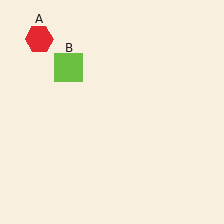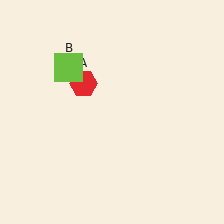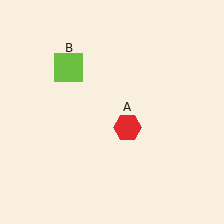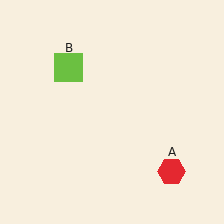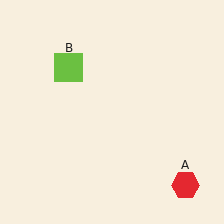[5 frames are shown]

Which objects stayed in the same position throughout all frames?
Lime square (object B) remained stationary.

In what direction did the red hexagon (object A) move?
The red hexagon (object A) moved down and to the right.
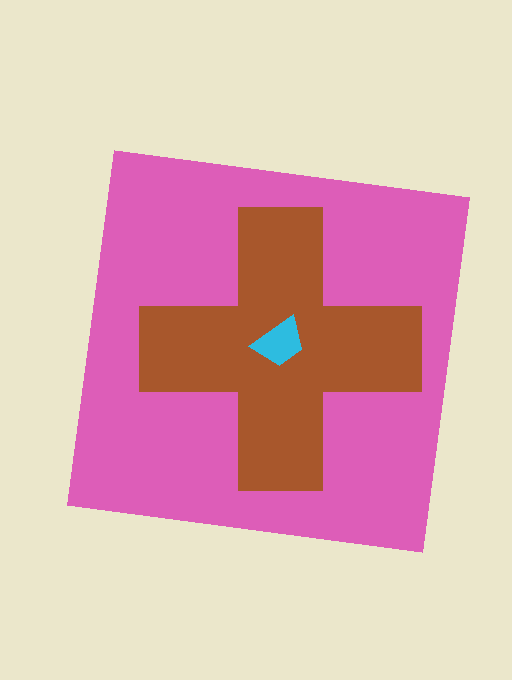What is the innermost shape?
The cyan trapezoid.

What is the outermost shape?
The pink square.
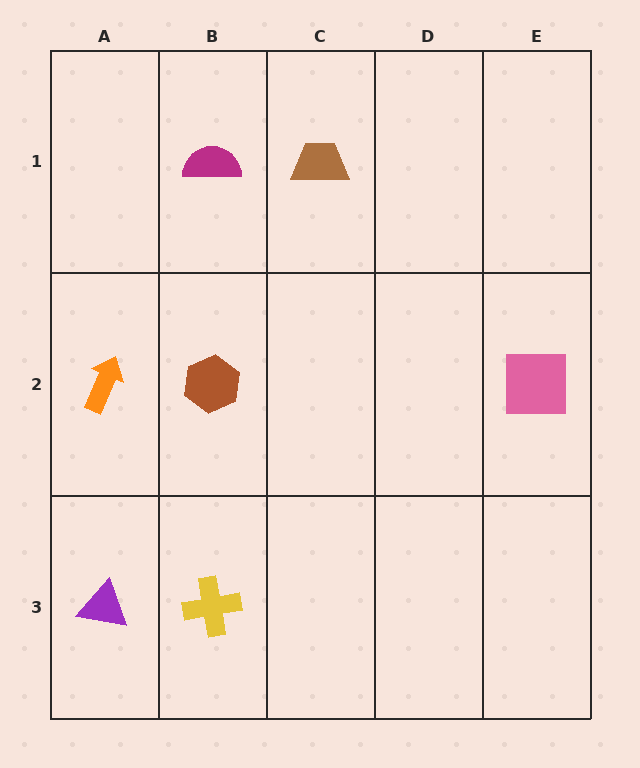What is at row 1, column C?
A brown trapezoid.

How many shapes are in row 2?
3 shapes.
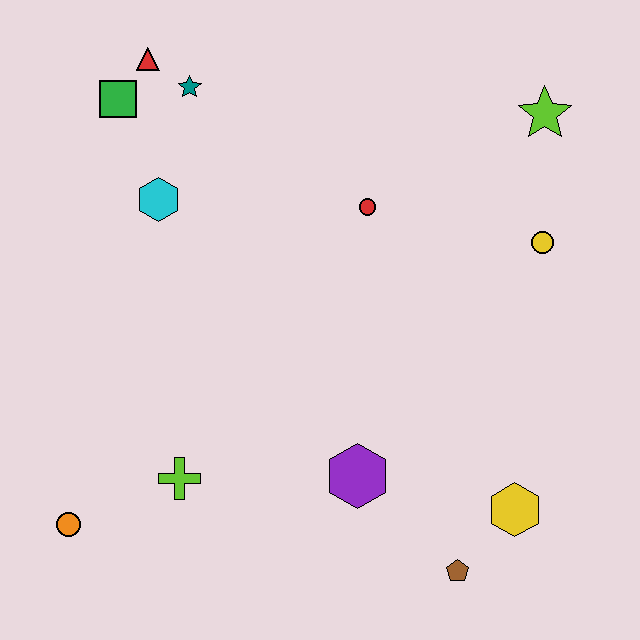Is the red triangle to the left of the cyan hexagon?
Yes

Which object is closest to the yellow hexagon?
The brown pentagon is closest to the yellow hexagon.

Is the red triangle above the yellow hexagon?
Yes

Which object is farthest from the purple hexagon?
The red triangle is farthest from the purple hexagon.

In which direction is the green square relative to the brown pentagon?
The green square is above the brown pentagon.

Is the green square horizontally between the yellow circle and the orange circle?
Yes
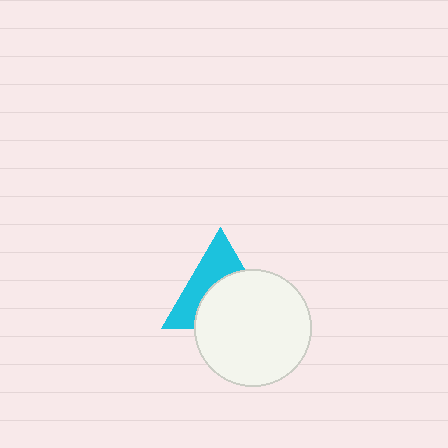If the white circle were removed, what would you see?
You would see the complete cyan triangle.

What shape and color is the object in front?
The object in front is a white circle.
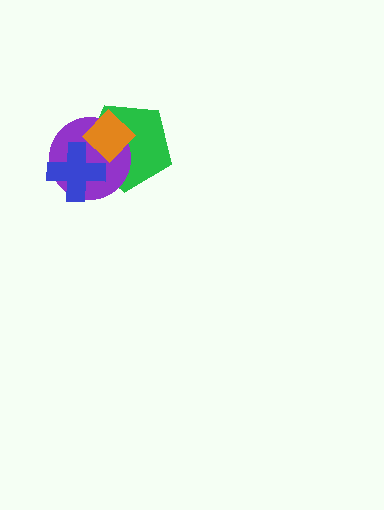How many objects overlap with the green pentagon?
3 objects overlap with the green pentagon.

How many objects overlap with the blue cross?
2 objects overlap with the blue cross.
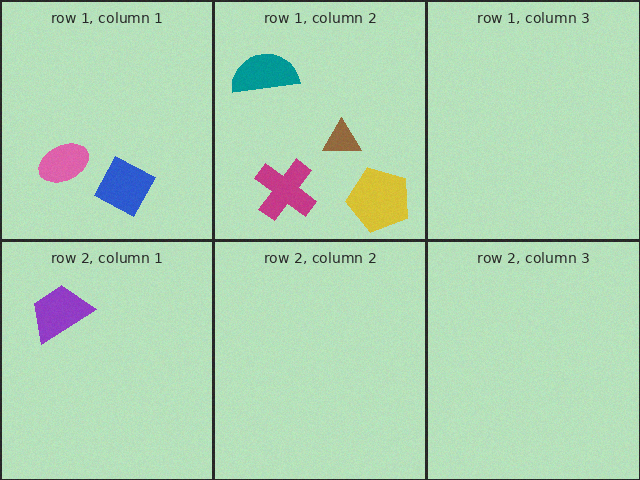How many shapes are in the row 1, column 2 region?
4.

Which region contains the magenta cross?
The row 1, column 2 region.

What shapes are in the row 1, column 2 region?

########################################

### DESCRIPTION OF THE TASK
Repeat the data above exactly, but not the pictures.

### EXERCISE OUTPUT
[5 frames are shown]

Which objects stayed in the same position throughout all frames?
Lime square (object B) remained stationary.

In what direction did the red hexagon (object A) move?
The red hexagon (object A) moved down and to the right.
What is the innermost shape?
The cyan trapezoid.

What is the outermost shape?
The pink square.
What is at row 1, column C?
A brown trapezoid.

How many shapes are in row 2?
3 shapes.
Is the red triangle to the left of the cyan hexagon?
Yes

Which object is closest to the yellow hexagon?
The brown pentagon is closest to the yellow hexagon.

Is the red triangle above the yellow hexagon?
Yes

Which object is farthest from the purple hexagon?
The red triangle is farthest from the purple hexagon.

In which direction is the green square relative to the brown pentagon?
The green square is above the brown pentagon.

Is the green square horizontally between the yellow circle and the orange circle?
Yes
If the white circle were removed, what would you see?
You would see the complete cyan triangle.

What shape and color is the object in front?
The object in front is a white circle.
How many objects overlap with the green pentagon?
3 objects overlap with the green pentagon.

How many objects overlap with the blue cross?
2 objects overlap with the blue cross.
How many shapes are in the row 1, column 2 region?
4.

Which region contains the magenta cross?
The row 1, column 2 region.

What shapes are in the row 1, column 2 region?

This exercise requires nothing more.